# EXERCISE TASK:
Take the line containing "What are the pixel coordinates of point A?" as the first line and the line containing "[4 frames are shown]" as the last, and output that span verbatim without any images.

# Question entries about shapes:
◇ ◇ ◇ ◇

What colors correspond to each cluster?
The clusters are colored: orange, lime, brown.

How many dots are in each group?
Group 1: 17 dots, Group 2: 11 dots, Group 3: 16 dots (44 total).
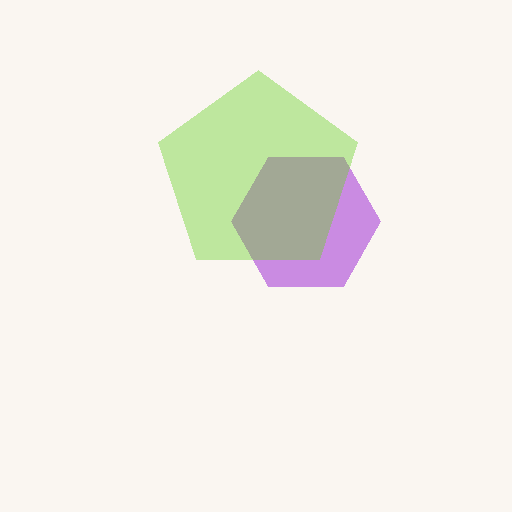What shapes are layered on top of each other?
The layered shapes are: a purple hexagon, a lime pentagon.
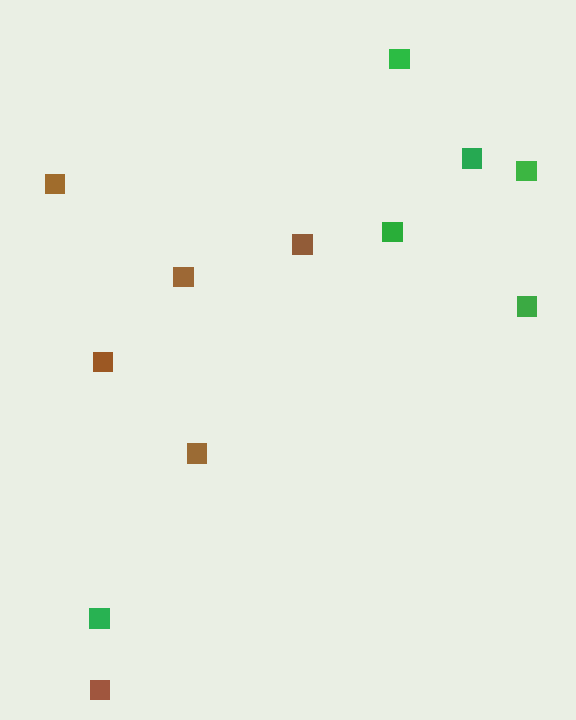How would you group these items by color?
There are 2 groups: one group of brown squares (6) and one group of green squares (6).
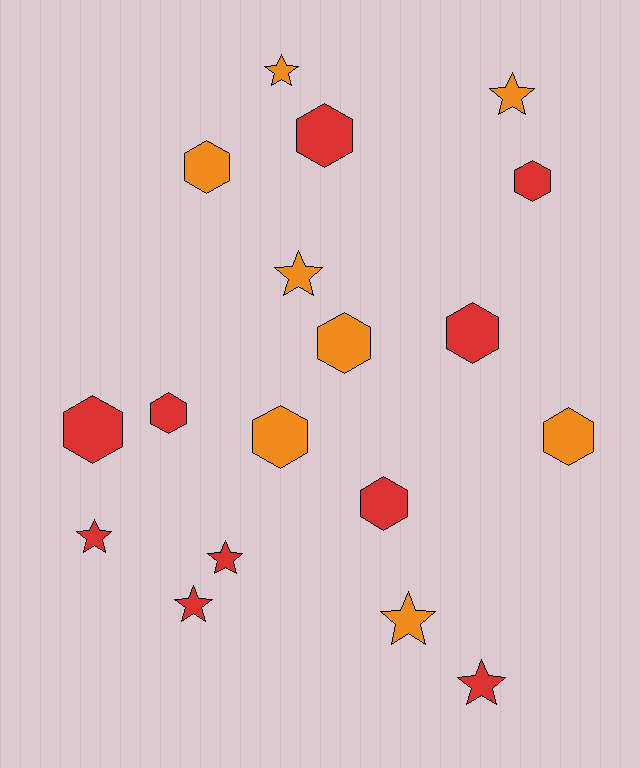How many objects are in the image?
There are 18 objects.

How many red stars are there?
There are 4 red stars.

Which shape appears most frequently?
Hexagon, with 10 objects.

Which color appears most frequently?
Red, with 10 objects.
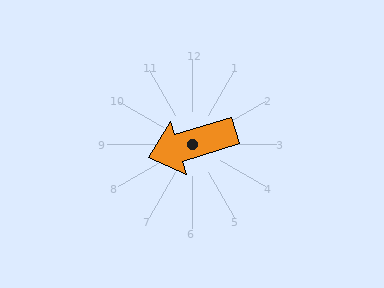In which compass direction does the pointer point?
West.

◇ ◇ ◇ ◇

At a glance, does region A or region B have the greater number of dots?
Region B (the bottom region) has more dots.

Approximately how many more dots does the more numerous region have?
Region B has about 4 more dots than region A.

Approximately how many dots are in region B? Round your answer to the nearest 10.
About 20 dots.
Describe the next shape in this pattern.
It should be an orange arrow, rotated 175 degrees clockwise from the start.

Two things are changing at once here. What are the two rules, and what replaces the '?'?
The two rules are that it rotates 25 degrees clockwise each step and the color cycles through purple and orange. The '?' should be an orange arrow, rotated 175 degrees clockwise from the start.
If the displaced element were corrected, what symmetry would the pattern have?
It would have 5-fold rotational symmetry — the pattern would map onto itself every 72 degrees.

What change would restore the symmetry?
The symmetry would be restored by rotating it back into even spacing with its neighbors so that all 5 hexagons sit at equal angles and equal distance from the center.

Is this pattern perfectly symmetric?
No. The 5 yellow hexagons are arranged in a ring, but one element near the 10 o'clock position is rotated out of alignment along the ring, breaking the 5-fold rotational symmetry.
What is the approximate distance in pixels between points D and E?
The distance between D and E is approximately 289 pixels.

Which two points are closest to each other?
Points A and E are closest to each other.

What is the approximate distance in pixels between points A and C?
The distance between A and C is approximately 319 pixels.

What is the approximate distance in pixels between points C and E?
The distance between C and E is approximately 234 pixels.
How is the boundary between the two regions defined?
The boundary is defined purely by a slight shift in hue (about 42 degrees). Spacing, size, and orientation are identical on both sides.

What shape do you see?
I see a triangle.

◇ ◇ ◇ ◇

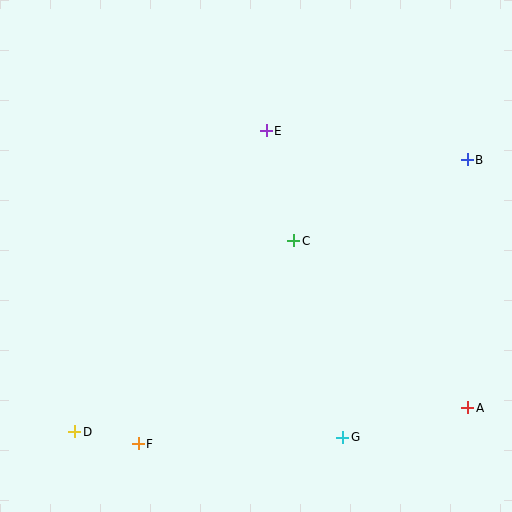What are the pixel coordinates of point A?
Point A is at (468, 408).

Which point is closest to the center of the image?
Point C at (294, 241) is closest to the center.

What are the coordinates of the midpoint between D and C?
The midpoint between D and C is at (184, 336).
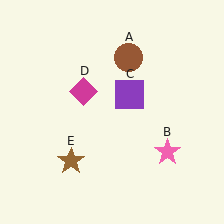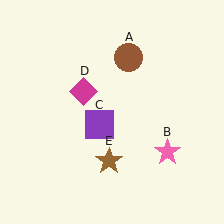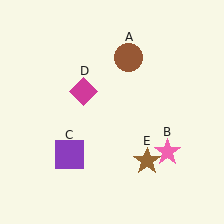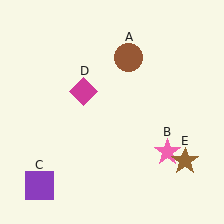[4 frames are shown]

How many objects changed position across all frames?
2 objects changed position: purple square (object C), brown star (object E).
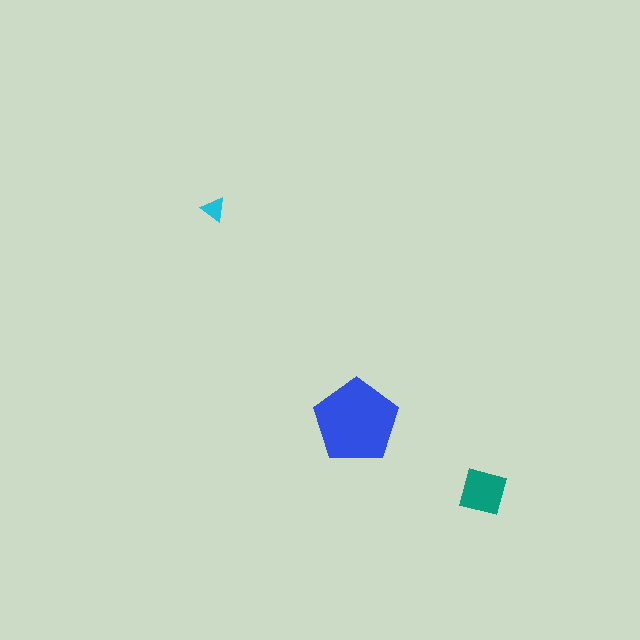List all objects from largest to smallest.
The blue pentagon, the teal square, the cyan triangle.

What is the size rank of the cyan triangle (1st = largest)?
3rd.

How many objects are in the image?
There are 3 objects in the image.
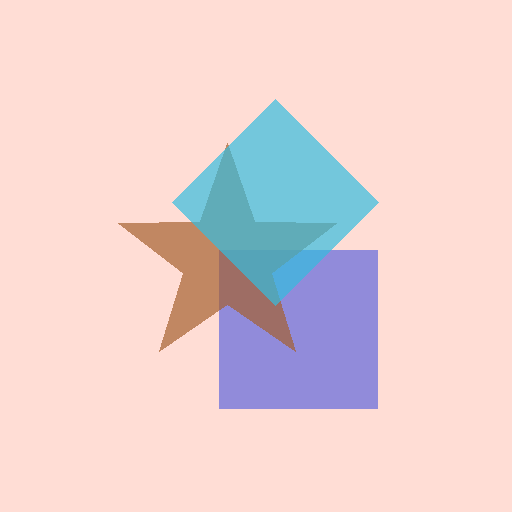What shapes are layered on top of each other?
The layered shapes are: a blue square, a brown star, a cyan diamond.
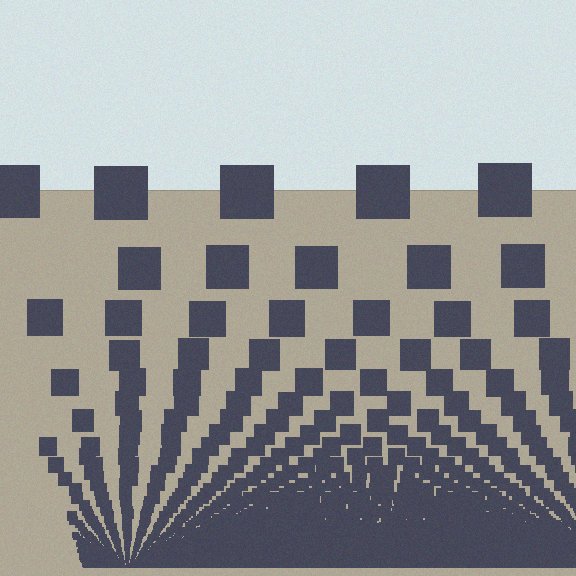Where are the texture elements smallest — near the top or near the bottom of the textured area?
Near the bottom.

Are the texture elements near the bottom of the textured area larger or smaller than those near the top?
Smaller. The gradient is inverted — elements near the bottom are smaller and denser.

◇ ◇ ◇ ◇

# ANSWER TO THE TASK:
What are the pixel coordinates of point A?
Point A is at (468, 408).

Which point is closest to the center of the image?
Point C at (294, 241) is closest to the center.

What are the coordinates of the midpoint between D and C?
The midpoint between D and C is at (184, 336).
[4 frames are shown]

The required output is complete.